Dataset rows concerning shapes:
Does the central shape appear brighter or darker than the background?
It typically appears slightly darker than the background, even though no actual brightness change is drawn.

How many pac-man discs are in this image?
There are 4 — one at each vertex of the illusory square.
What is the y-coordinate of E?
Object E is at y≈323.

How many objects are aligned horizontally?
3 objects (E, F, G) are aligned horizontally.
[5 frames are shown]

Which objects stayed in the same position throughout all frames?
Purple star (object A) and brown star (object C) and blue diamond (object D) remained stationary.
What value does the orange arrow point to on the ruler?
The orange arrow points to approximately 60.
---
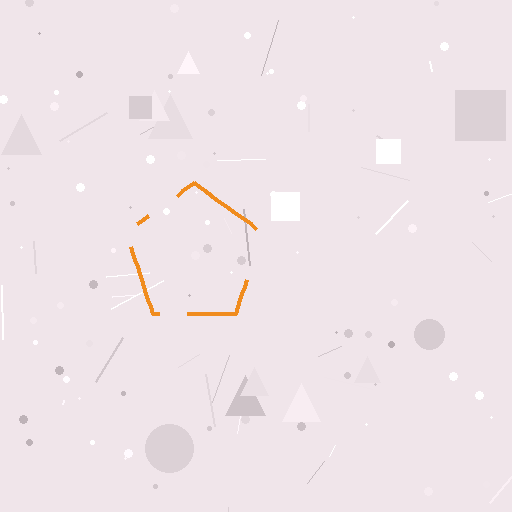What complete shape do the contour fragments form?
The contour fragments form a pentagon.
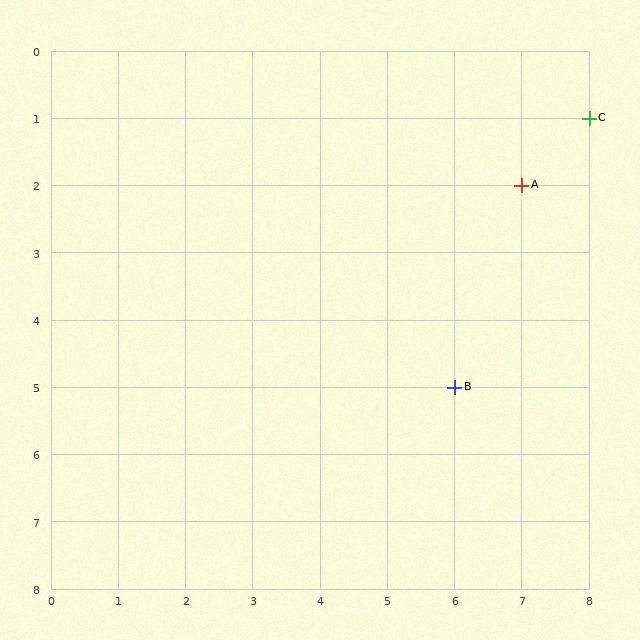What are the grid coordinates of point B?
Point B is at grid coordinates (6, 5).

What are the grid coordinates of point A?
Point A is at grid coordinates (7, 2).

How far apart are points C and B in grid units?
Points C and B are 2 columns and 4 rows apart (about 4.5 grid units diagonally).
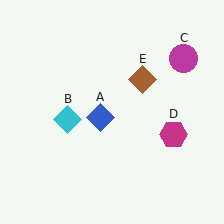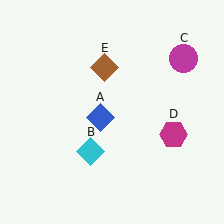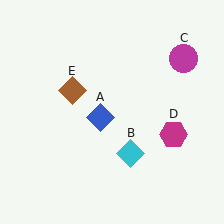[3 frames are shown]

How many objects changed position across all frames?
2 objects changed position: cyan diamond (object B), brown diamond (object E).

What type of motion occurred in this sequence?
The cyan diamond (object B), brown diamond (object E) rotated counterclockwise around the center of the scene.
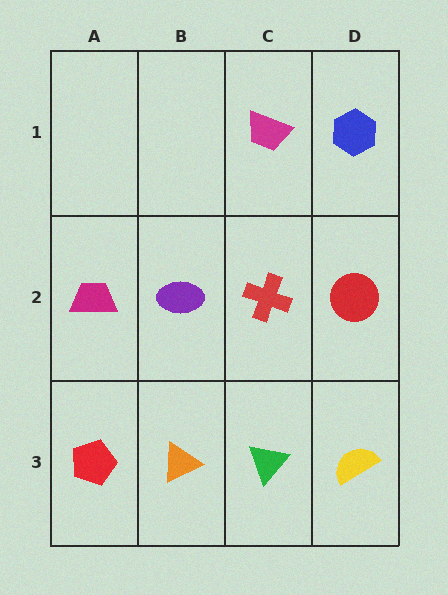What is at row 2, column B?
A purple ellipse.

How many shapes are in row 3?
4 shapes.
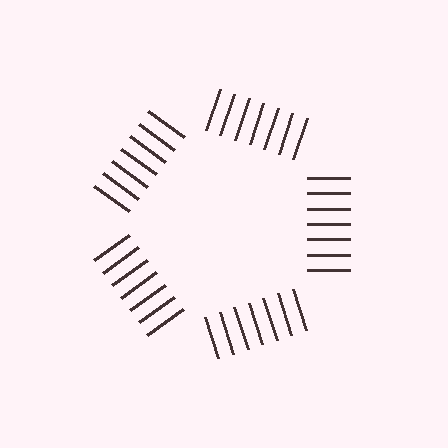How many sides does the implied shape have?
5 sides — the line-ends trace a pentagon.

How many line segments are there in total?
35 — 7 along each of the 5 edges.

WHAT YOU SHOULD DO: Look above for the line that contains "Does the central". Starting there, transcribe every line exactly until you have copied the line that contains "[5 frames are shown]".

PROBLEM SOLUTION:
Does the central shape appear brighter or darker than the background?
It typically appears slightly darker than the background, even though no actual brightness change is drawn.

How many pac-man discs are in this image?
There are 4 — one at each vertex of the illusory square.
What is the y-coordinate of E?
Object E is at y≈323.

How many objects are aligned horizontally?
3 objects (E, F, G) are aligned horizontally.
[5 frames are shown]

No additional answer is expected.